§ Your objective
Leave out all pictures and give back precisely the lines from the line with "How many pink" to the line with "What shape and color is the object in front?", including those two lines.

§ Some records
══════════

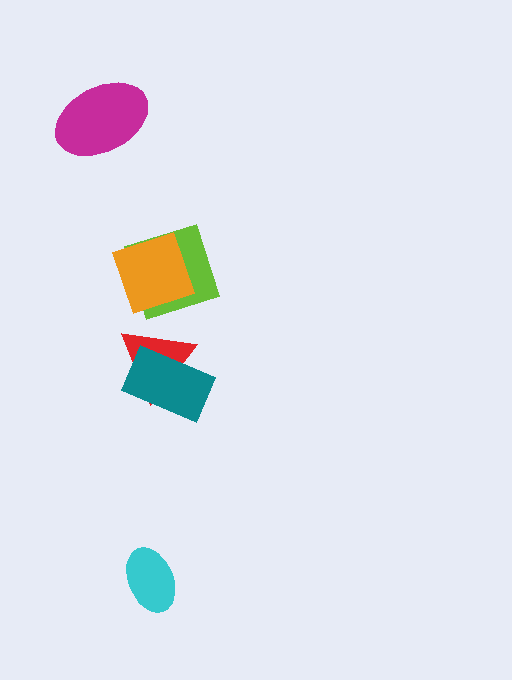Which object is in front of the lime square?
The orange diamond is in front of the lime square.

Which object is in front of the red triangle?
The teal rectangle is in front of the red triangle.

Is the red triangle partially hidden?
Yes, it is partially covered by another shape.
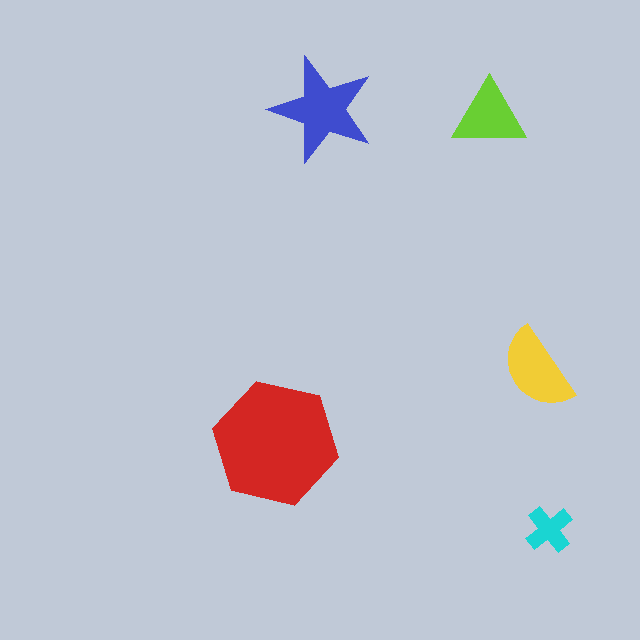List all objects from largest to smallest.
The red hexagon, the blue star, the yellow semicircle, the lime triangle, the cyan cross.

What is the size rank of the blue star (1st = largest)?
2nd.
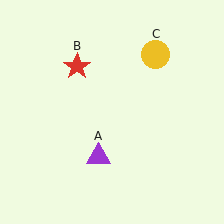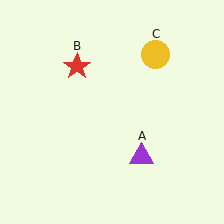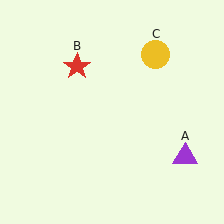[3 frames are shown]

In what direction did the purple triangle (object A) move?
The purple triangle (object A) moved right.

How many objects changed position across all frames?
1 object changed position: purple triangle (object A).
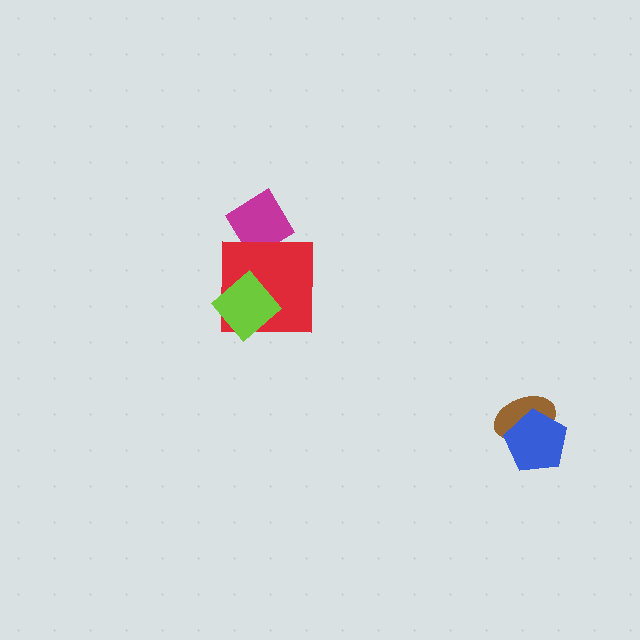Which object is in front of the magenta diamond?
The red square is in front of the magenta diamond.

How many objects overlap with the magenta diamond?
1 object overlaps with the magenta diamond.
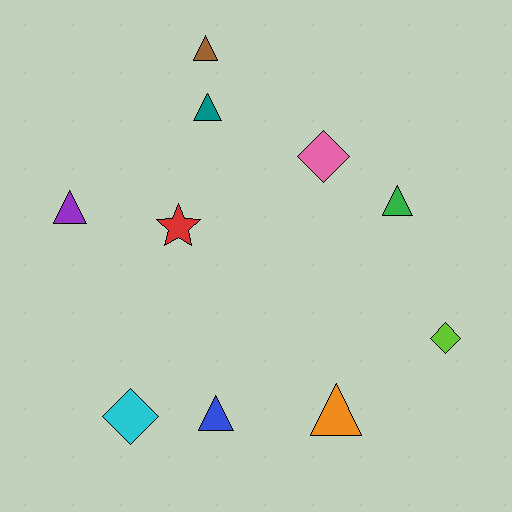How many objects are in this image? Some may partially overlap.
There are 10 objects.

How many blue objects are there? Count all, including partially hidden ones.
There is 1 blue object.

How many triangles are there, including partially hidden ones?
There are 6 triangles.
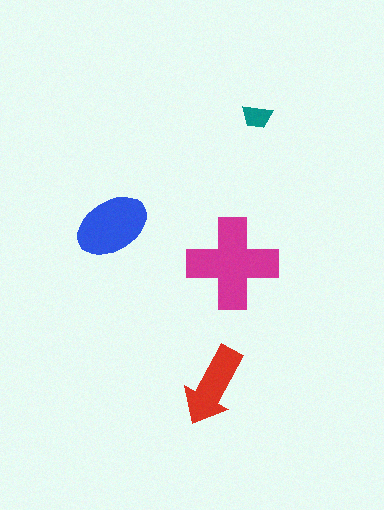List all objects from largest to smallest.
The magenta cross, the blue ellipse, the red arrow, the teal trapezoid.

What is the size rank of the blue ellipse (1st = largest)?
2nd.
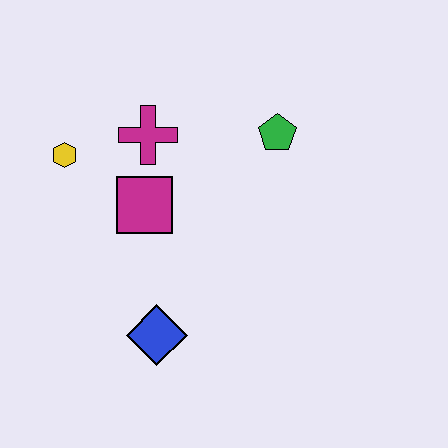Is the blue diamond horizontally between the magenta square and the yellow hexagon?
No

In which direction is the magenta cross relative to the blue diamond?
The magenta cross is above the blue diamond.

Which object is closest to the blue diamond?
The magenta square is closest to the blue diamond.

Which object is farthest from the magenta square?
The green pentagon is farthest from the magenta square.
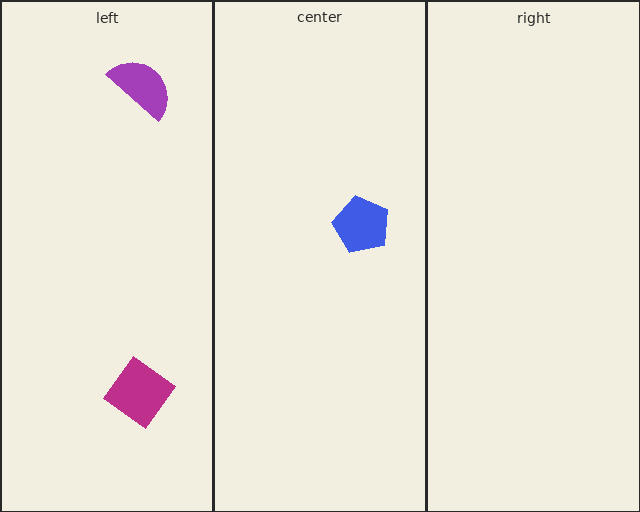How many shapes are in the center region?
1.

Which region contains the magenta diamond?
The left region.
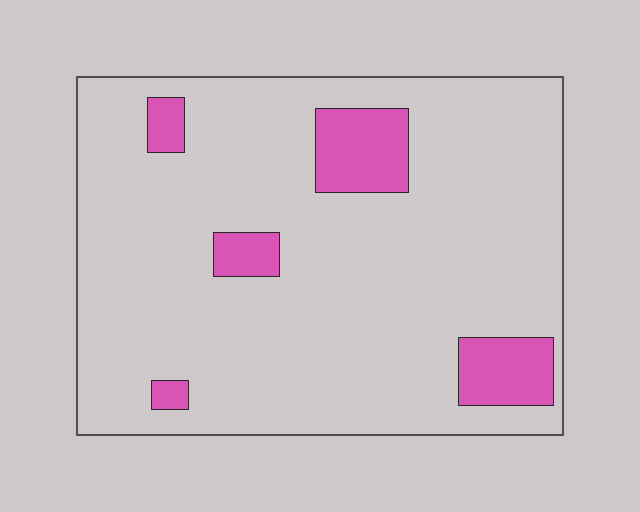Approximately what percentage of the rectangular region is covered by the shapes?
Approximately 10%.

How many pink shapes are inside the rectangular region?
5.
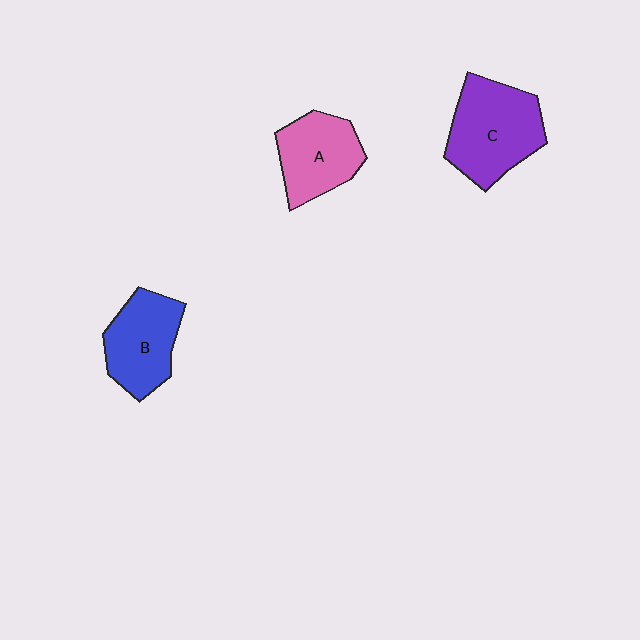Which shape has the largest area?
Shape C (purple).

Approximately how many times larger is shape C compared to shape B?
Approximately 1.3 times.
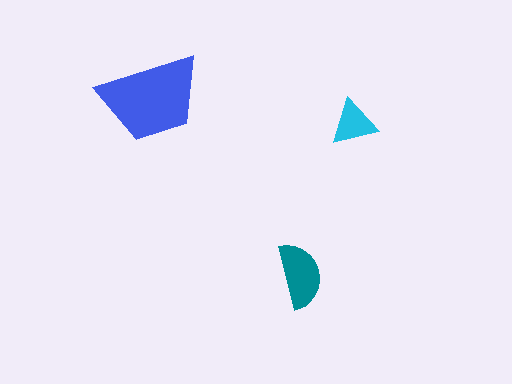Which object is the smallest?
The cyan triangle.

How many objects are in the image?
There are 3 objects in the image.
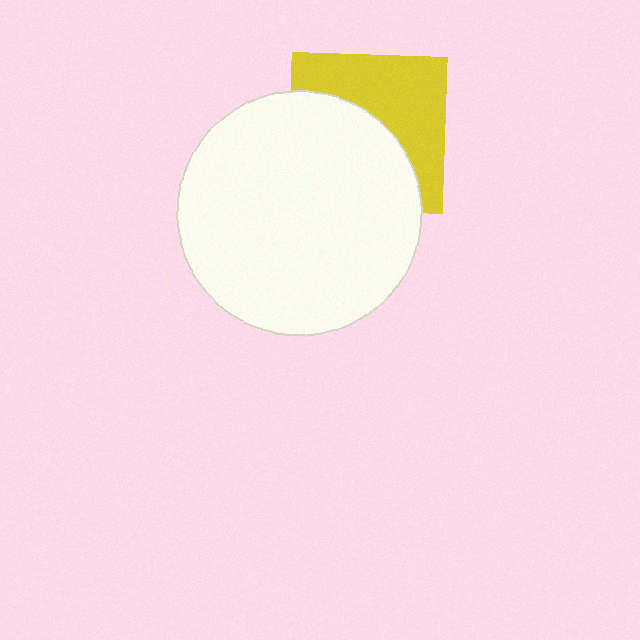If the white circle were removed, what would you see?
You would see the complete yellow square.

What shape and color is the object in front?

══════════

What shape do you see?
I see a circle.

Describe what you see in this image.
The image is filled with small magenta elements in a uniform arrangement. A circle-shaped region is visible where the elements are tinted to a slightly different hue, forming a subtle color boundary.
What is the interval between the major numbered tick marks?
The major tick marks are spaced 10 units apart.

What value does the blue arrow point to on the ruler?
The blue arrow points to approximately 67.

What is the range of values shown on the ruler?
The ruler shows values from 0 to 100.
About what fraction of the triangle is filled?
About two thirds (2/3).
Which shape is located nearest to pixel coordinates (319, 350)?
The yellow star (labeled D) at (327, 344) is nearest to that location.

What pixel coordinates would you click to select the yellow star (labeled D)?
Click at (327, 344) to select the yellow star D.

══════════

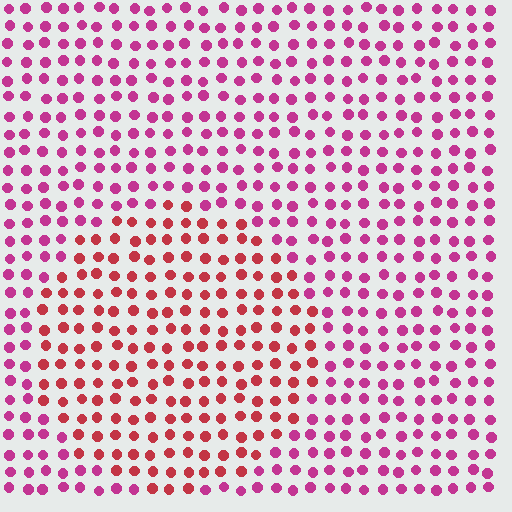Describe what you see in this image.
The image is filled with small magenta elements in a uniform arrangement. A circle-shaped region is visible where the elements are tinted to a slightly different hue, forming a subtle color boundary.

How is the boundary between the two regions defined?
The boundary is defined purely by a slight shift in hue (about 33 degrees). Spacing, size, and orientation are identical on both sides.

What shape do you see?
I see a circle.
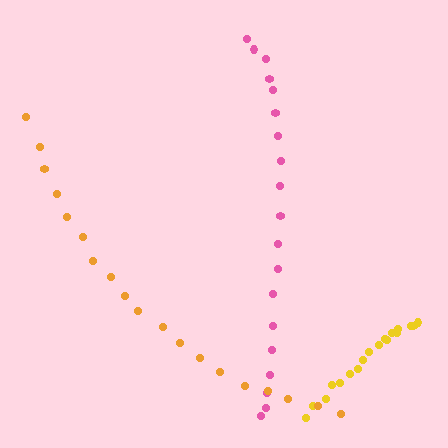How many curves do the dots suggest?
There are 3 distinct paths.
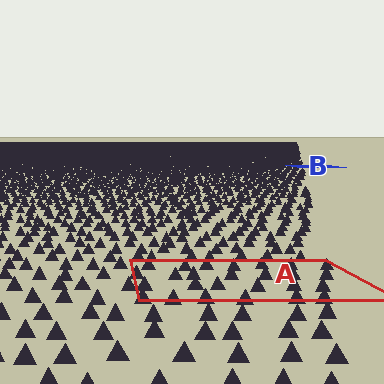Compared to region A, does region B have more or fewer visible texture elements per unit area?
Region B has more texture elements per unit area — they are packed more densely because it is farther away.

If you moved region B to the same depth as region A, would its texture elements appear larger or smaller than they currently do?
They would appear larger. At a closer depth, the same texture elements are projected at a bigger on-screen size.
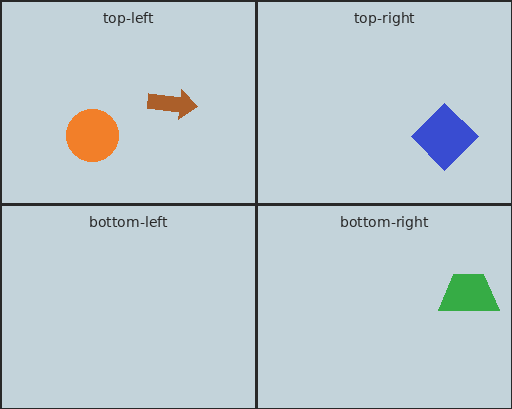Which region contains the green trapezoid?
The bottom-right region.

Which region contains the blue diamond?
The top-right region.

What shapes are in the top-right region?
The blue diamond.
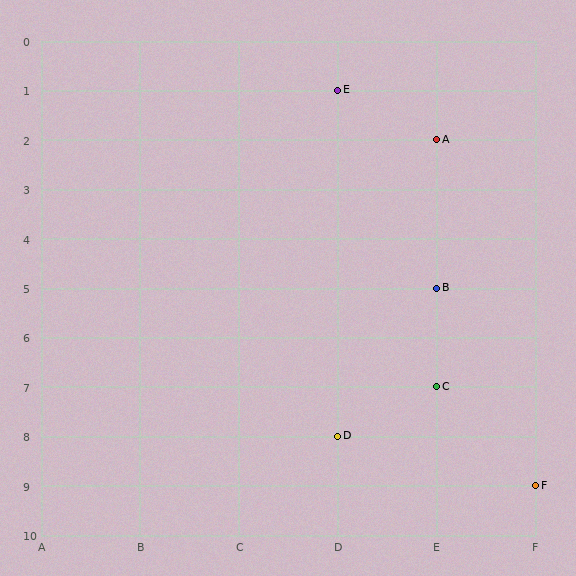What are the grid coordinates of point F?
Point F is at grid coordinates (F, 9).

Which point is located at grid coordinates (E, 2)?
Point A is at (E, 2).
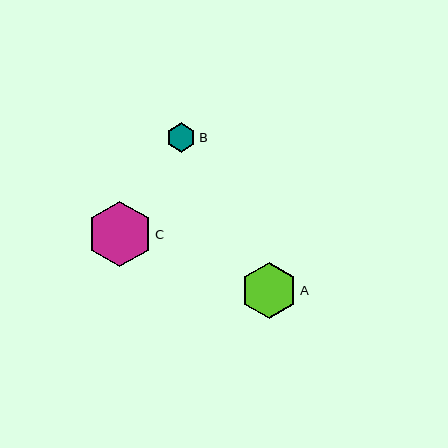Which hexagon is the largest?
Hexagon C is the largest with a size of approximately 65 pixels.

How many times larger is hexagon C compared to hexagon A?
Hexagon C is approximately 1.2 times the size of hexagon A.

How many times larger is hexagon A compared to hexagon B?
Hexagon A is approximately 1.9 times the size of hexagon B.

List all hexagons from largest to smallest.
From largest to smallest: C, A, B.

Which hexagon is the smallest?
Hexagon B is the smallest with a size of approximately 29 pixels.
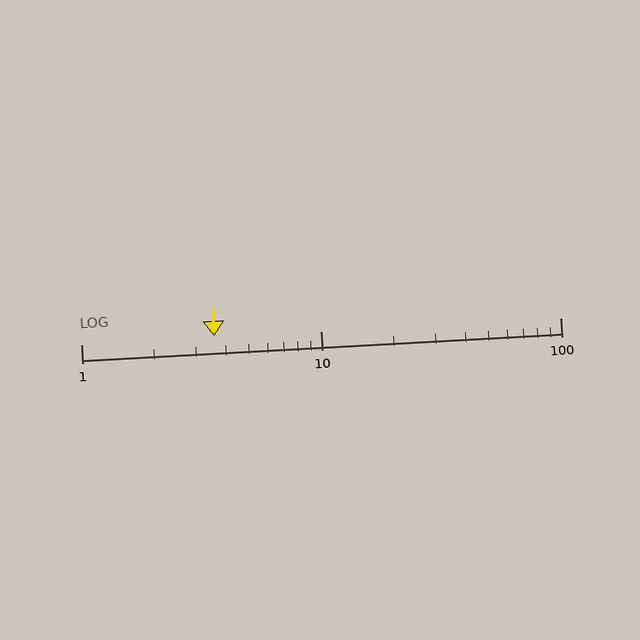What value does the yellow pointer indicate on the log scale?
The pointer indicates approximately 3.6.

══════════

§ Task solution
How many pink shapes are inside the rectangular region?
5.
Which shape has the largest area?
Shape C (purple).

Approximately how many times larger is shape C compared to shape B?
Approximately 1.3 times.
Which object is the smallest?
The cyan triangle.

How many objects are in the image?
There are 3 objects in the image.
If the white circle were removed, what would you see?
You would see the complete yellow square.

What shape and color is the object in front?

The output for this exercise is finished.